___ Information shown ___

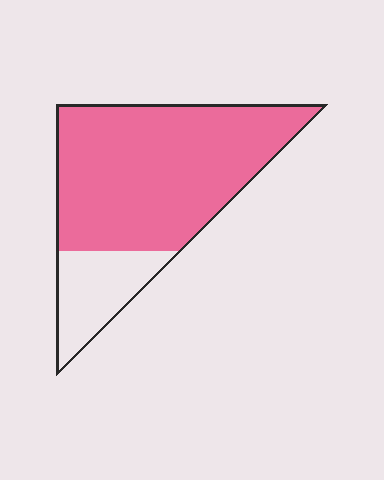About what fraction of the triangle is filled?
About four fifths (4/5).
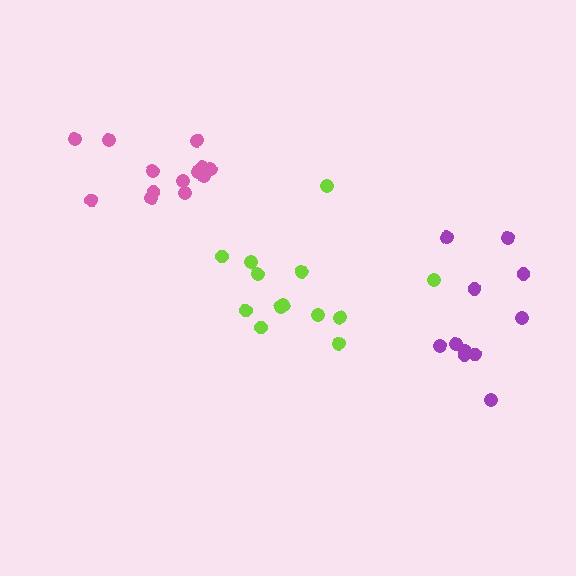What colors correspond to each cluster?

___
___ Information shown ___

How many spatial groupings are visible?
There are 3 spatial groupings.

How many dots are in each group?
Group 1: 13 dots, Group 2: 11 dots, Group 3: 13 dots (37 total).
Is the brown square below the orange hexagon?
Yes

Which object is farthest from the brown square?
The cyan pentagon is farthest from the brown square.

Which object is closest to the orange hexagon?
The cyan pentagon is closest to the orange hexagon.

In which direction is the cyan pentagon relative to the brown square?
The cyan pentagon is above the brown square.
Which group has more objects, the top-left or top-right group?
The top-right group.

___

→ What needs to be done: Go back to the lines above and output, exactly as they stand, the ones from the line containing "About what fraction" to the line containing "What colors correspond to each cluster?". Leave all pictures behind.

→ Answer for the task:
About what fraction of the triangle is filled?
About four fifths (4/5).
What colors correspond to each cluster?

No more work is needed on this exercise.